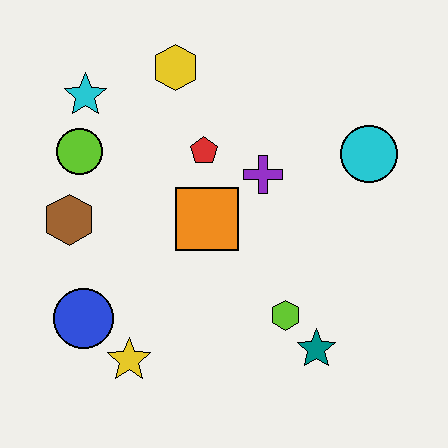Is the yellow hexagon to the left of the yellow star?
No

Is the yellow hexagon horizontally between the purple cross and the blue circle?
Yes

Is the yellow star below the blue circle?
Yes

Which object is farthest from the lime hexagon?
The cyan star is farthest from the lime hexagon.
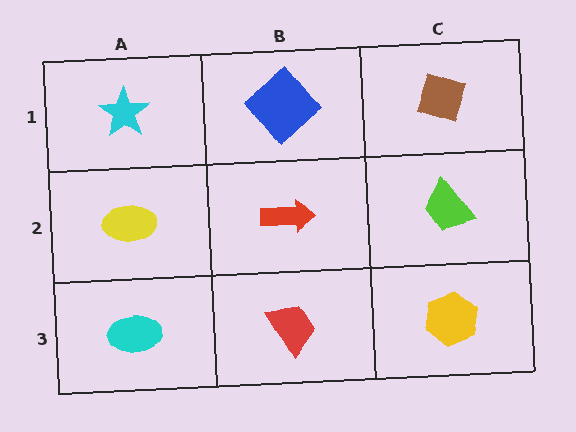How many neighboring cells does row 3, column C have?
2.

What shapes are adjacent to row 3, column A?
A yellow ellipse (row 2, column A), a red trapezoid (row 3, column B).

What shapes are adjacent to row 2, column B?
A blue diamond (row 1, column B), a red trapezoid (row 3, column B), a yellow ellipse (row 2, column A), a lime trapezoid (row 2, column C).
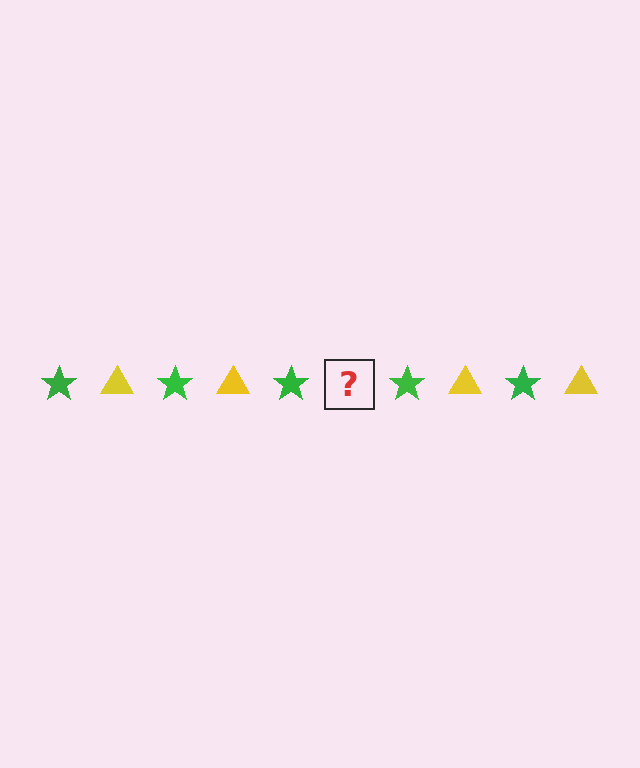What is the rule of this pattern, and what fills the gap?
The rule is that the pattern alternates between green star and yellow triangle. The gap should be filled with a yellow triangle.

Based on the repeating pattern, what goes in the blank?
The blank should be a yellow triangle.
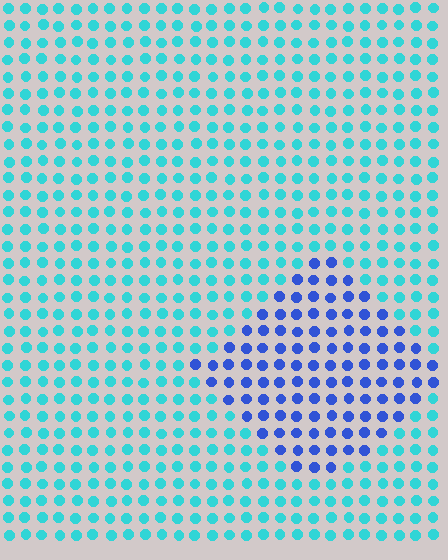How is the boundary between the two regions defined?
The boundary is defined purely by a slight shift in hue (about 47 degrees). Spacing, size, and orientation are identical on both sides.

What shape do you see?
I see a diamond.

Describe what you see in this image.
The image is filled with small cyan elements in a uniform arrangement. A diamond-shaped region is visible where the elements are tinted to a slightly different hue, forming a subtle color boundary.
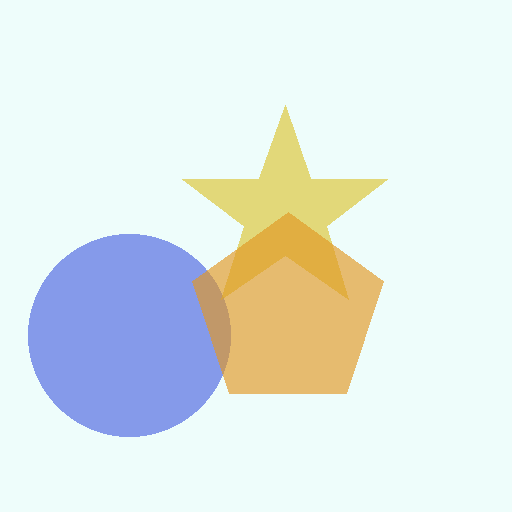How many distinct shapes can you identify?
There are 3 distinct shapes: a blue circle, a yellow star, an orange pentagon.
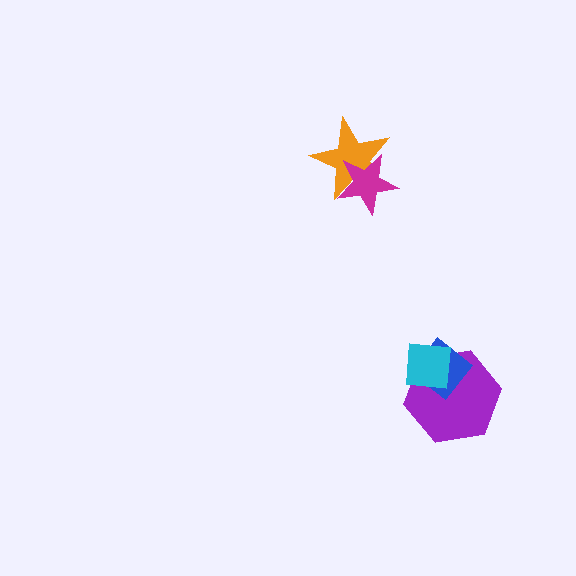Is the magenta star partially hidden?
No, no other shape covers it.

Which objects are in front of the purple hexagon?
2 objects cover part of the purple hexagon: the blue diamond and the cyan square.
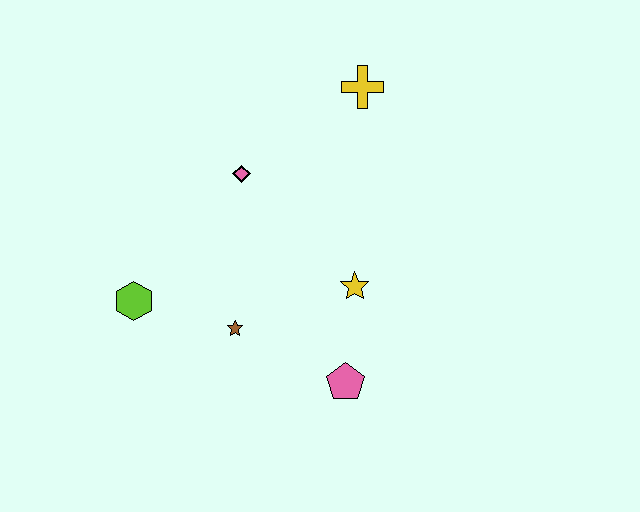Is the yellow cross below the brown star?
No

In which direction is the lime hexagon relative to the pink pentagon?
The lime hexagon is to the left of the pink pentagon.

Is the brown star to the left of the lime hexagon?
No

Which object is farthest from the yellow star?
The lime hexagon is farthest from the yellow star.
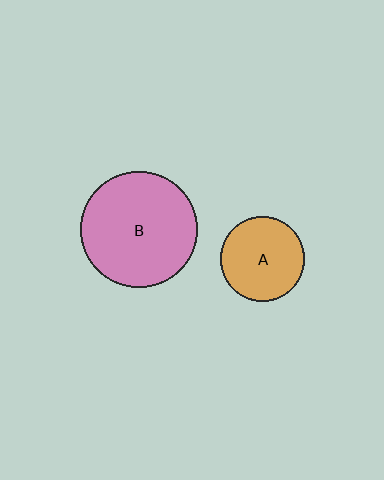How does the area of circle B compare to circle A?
Approximately 1.9 times.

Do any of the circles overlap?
No, none of the circles overlap.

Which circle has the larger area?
Circle B (pink).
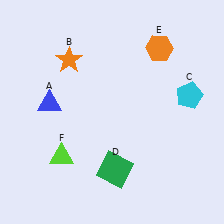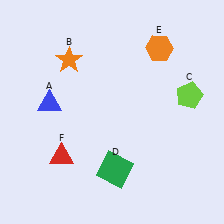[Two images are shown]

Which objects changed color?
C changed from cyan to lime. F changed from lime to red.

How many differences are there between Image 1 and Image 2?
There are 2 differences between the two images.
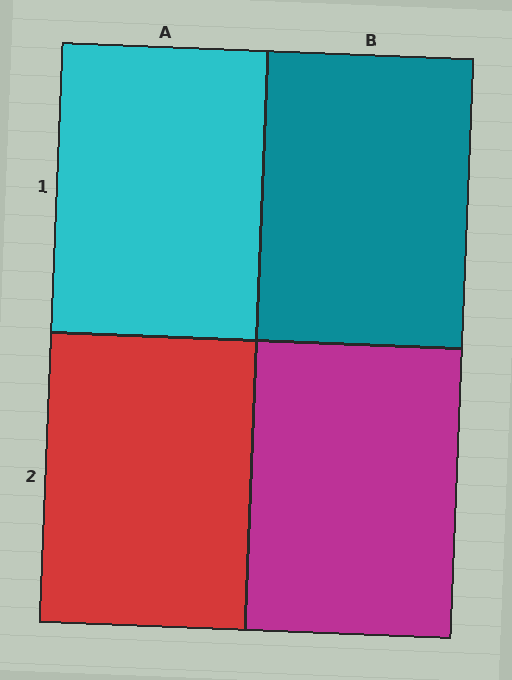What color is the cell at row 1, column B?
Teal.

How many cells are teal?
1 cell is teal.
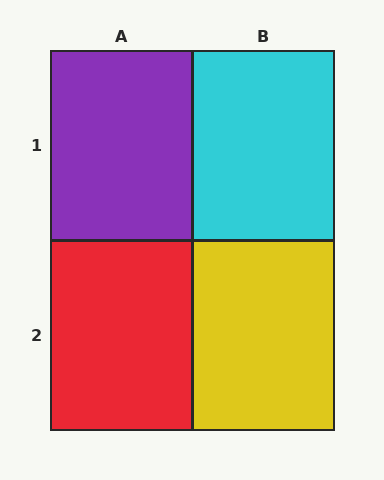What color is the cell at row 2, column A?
Red.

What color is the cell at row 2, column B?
Yellow.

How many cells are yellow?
1 cell is yellow.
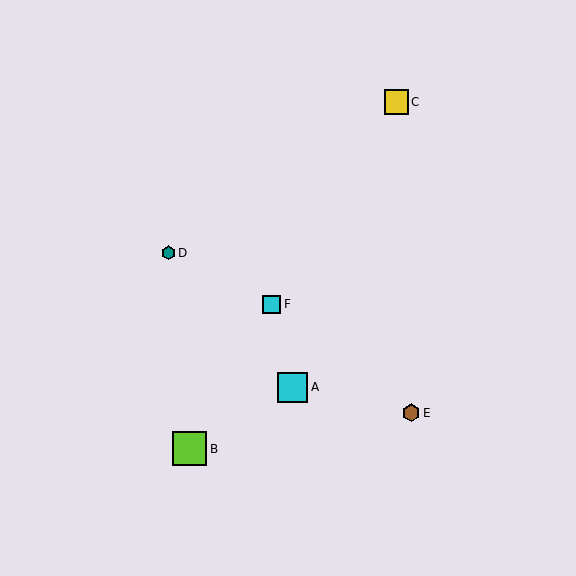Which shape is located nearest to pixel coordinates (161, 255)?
The teal hexagon (labeled D) at (169, 253) is nearest to that location.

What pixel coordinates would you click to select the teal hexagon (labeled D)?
Click at (169, 253) to select the teal hexagon D.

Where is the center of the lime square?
The center of the lime square is at (190, 449).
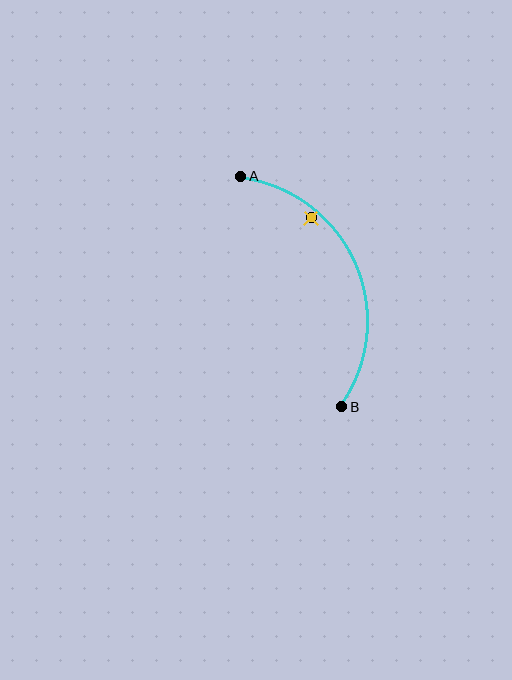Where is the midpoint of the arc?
The arc midpoint is the point on the curve farthest from the straight line joining A and B. It sits to the right of that line.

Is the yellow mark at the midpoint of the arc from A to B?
No — the yellow mark does not lie on the arc at all. It sits slightly inside the curve.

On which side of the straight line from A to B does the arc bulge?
The arc bulges to the right of the straight line connecting A and B.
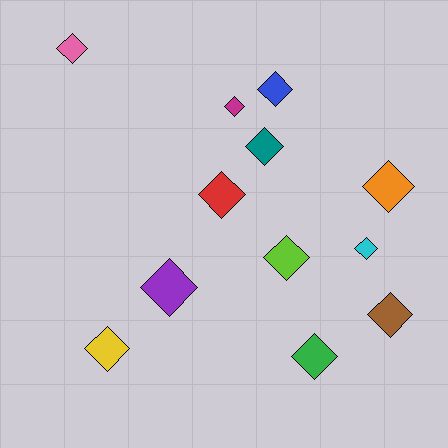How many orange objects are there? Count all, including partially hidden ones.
There is 1 orange object.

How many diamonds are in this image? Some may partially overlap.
There are 12 diamonds.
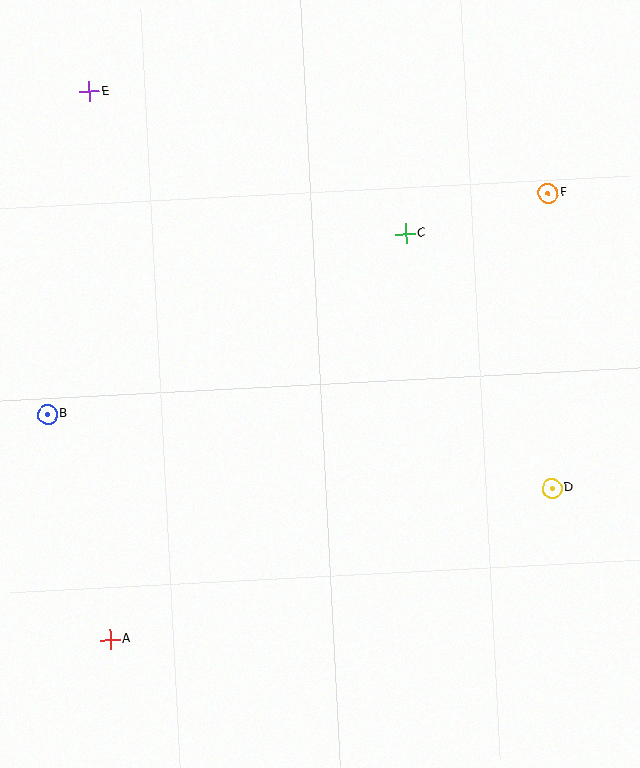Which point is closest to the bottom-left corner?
Point A is closest to the bottom-left corner.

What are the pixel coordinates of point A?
Point A is at (110, 639).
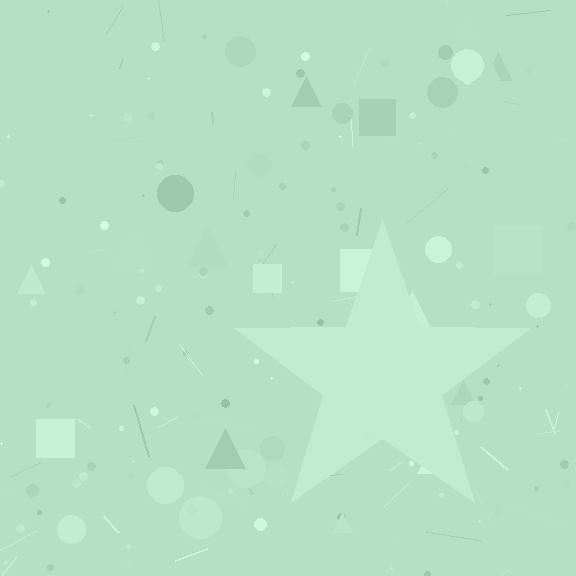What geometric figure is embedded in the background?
A star is embedded in the background.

What you need to do: Reproduce every entry word for word, but skip any pictures.

Solution for this exercise:
Is the yellow hexagon to the left of the yellow star?
No

Is the yellow hexagon horizontally between the purple cross and the blue circle?
Yes

Is the yellow star below the blue circle?
Yes

Which object is farthest from the lime hexagon?
The cyan star is farthest from the lime hexagon.
How many neighboring cells does row 3, column C have?
2.

What shapes are adjacent to row 3, column A?
A yellow ellipse (row 2, column A), a red trapezoid (row 3, column B).

What shapes are adjacent to row 2, column B?
A blue diamond (row 1, column B), a red trapezoid (row 3, column B), a yellow ellipse (row 2, column A), a lime trapezoid (row 2, column C).
What is the rule of this pattern, and what fills the gap?
The rule is that the pattern alternates between green star and yellow triangle. The gap should be filled with a yellow triangle.

Based on the repeating pattern, what goes in the blank?
The blank should be a yellow triangle.
How is the boundary between the two regions defined?
The boundary is defined purely by a slight shift in hue (about 47 degrees). Spacing, size, and orientation are identical on both sides.

What shape do you see?
I see a diamond.

Describe what you see in this image.
The image is filled with small cyan elements in a uniform arrangement. A diamond-shaped region is visible where the elements are tinted to a slightly different hue, forming a subtle color boundary.
How many distinct shapes can you identify?
There are 3 distinct shapes: a blue circle, a yellow star, an orange pentagon.
Is the magenta star partially hidden?
No, no other shape covers it.

Which objects are in front of the purple hexagon?
2 objects cover part of the purple hexagon: the blue diamond and the cyan square.
Is the yellow cross below the brown star?
No

In which direction is the lime hexagon relative to the pink pentagon?
The lime hexagon is to the left of the pink pentagon.

Is the brown star to the left of the lime hexagon?
No

Which object is farthest from the yellow star?
The lime hexagon is farthest from the yellow star.
How does the area of circle B compare to circle A?
Approximately 1.9 times.

Do any of the circles overlap?
No, none of the circles overlap.

Which circle has the larger area?
Circle B (pink).
[Two images are shown]

Which objects changed color?
C changed from cyan to lime. F changed from lime to red.

How many differences are there between Image 1 and Image 2?
There are 2 differences between the two images.
What color is the cell at row 1, column B?
Teal.

How many cells are teal?
1 cell is teal.
What color is the cell at row 2, column A?
Red.

What color is the cell at row 2, column B?
Yellow.

How many cells are yellow?
1 cell is yellow.
Which shape is located nearest to pixel coordinates (161, 255)?
The teal hexagon (labeled D) at (169, 253) is nearest to that location.

What pixel coordinates would you click to select the teal hexagon (labeled D)?
Click at (169, 253) to select the teal hexagon D.

Where is the center of the lime square?
The center of the lime square is at (190, 449).
Where is the midpoint of the arc?
The arc midpoint is the point on the curve farthest from the straight line joining A and B. It sits to the right of that line.

Is the yellow mark at the midpoint of the arc from A to B?
No — the yellow mark does not lie on the arc at all. It sits slightly inside the curve.

On which side of the straight line from A to B does the arc bulge?
The arc bulges to the right of the straight line connecting A and B.
How many orange objects are there? Count all, including partially hidden ones.
There is 1 orange object.

How many diamonds are in this image? Some may partially overlap.
There are 12 diamonds.
Which point is closest to the bottom-left corner?
Point A is closest to the bottom-left corner.

What are the pixel coordinates of point A?
Point A is at (110, 639).
What geometric figure is embedded in the background?
A star is embedded in the background.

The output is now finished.